§ WHAT THIS TASK INVOLVES
The data below should be restated word for word, with every picture omitted.

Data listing

---*---

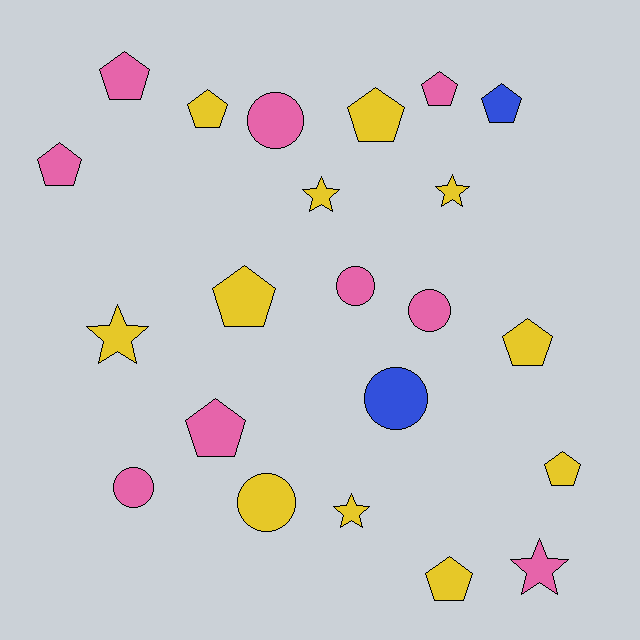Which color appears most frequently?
Yellow, with 11 objects.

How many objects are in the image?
There are 22 objects.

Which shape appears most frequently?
Pentagon, with 11 objects.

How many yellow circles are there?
There is 1 yellow circle.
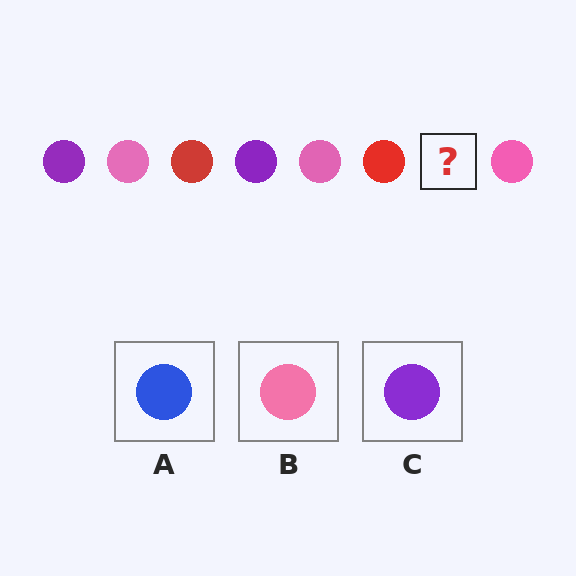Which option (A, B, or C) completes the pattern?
C.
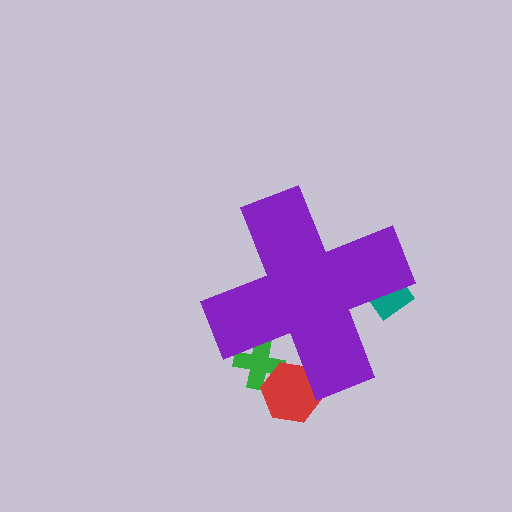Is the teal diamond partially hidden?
Yes, the teal diamond is partially hidden behind the purple cross.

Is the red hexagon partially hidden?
Yes, the red hexagon is partially hidden behind the purple cross.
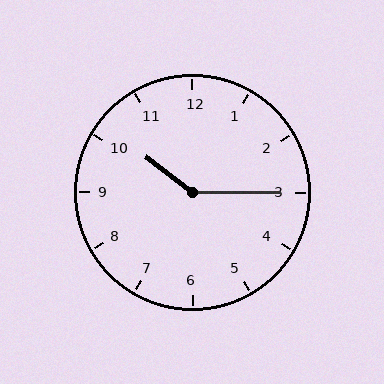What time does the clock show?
10:15.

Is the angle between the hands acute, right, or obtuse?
It is obtuse.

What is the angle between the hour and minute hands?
Approximately 142 degrees.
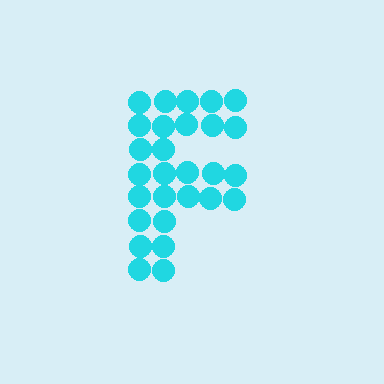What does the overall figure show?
The overall figure shows the letter F.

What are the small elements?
The small elements are circles.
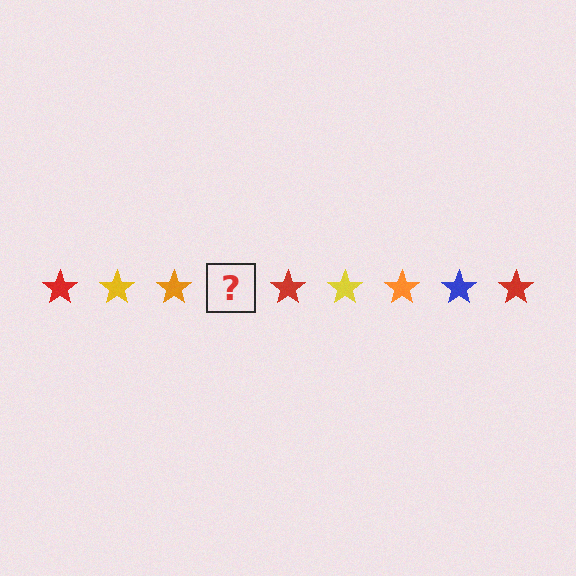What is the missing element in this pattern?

---*---

§ RESULT FOR THIS EXERCISE
Which color appears most frequently?
Yellow, with 11 objects.

How many objects are in the image?
There are 22 objects.

Which shape appears most frequently?
Pentagon, with 11 objects.

How many yellow circles are there?
There is 1 yellow circle.
Which option (A, B, or C) completes the pattern?
C.
Is the teal diamond partially hidden?
Yes, the teal diamond is partially hidden behind the purple cross.

Is the red hexagon partially hidden?
Yes, the red hexagon is partially hidden behind the purple cross.
What time does the clock show?
10:15.

Is the angle between the hands acute, right, or obtuse?
It is obtuse.

What is the angle between the hour and minute hands?
Approximately 142 degrees.
What does the overall figure show?
The overall figure shows the letter F.

What are the small elements?
The small elements are circles.
What is the missing element in this pattern?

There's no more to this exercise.